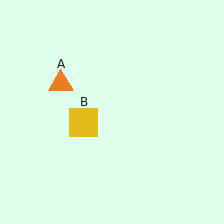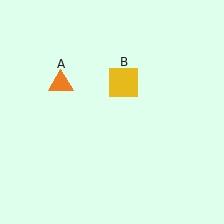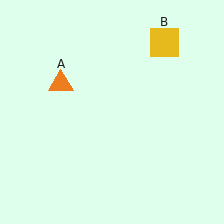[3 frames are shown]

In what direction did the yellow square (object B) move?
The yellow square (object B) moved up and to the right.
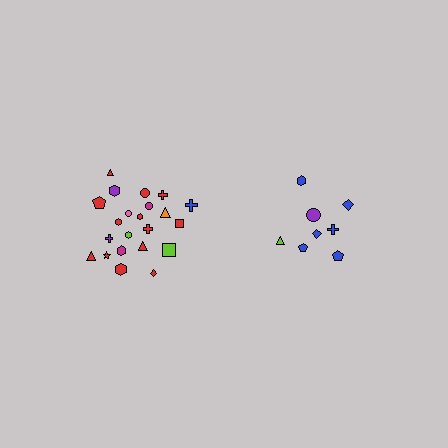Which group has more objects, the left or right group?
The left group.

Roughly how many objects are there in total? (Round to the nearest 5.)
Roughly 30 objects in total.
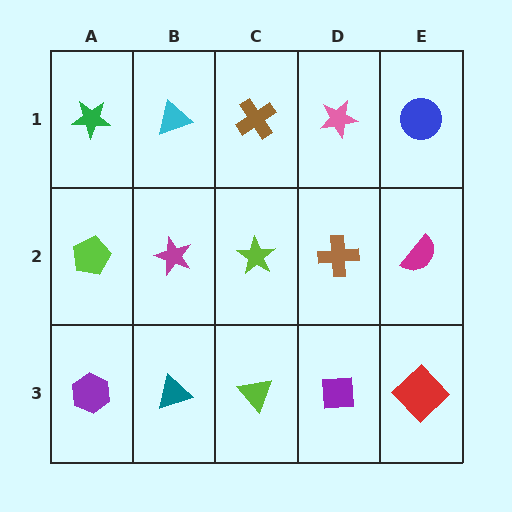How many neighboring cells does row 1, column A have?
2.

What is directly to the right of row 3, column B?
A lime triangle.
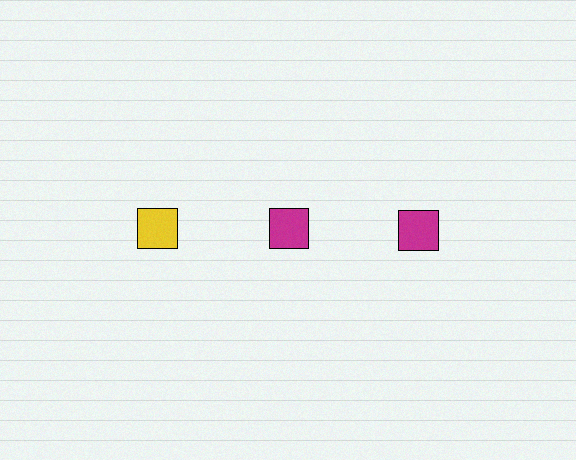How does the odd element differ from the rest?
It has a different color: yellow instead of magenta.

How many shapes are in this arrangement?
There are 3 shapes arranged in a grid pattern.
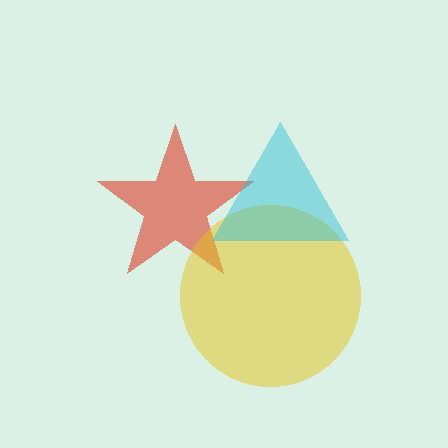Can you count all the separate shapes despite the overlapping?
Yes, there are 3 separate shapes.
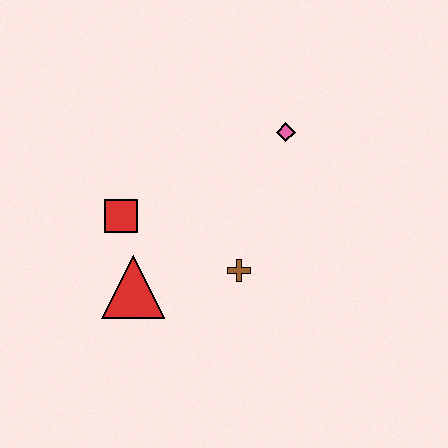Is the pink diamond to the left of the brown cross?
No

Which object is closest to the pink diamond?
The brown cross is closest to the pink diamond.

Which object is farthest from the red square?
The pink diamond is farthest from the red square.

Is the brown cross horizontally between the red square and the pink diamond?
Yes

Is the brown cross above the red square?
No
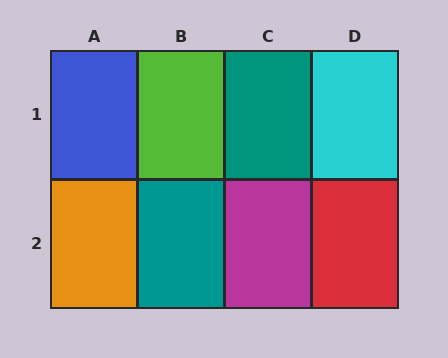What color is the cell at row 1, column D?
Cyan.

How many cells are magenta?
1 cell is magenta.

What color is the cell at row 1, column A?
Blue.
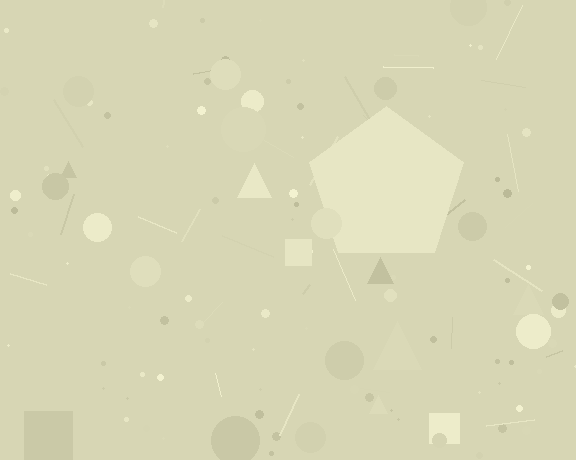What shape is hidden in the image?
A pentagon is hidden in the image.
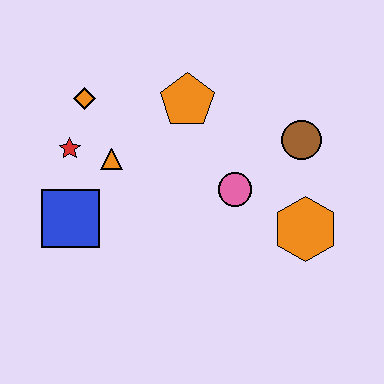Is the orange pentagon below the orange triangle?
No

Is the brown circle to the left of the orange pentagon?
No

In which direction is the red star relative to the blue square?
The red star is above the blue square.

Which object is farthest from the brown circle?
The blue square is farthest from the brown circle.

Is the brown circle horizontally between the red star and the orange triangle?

→ **TASK DETAILS**:
Although the material contains pictures, only the lines are to be written out, exactly as they stand.

→ **RESULT FOR THIS EXERCISE**:
[3 frames are shown]

In what direction did the yellow square (object B) move?
The yellow square (object B) moved up and to the right.
Which group has more objects, the left or right group?
The left group.

Roughly how many objects are there in total? (Round to the nearest 5.)
Roughly 30 objects in total.
How many neighboring cells does row 1, column A have?
2.

What is directly to the right of row 3, column B?
A lime triangle.
How does the odd element differ from the rest?
It has a different color: yellow instead of magenta.

How many shapes are in this arrangement?
There are 3 shapes arranged in a grid pattern.
Can you count all the separate shapes despite the overlapping?
Yes, there are 3 separate shapes.
Is the pink diamond to the left of the brown cross?
No

Which object is closest to the pink diamond?
The brown cross is closest to the pink diamond.

Which object is farthest from the red square?
The pink diamond is farthest from the red square.

Is the brown cross horizontally between the red square and the pink diamond?
Yes

Is the brown cross above the red square?
No
What color is the cell at row 1, column D?
Cyan.

How many cells are magenta?
1 cell is magenta.

What color is the cell at row 1, column A?
Blue.
What shape is hidden in the image?
A pentagon is hidden in the image.
Is the orange pentagon below the orange triangle?
No

Is the brown circle to the left of the orange pentagon?
No

In which direction is the red star relative to the blue square?
The red star is above the blue square.

Which object is farthest from the brown circle?
The blue square is farthest from the brown circle.

Is the brown circle horizontally between the red star and the orange triangle?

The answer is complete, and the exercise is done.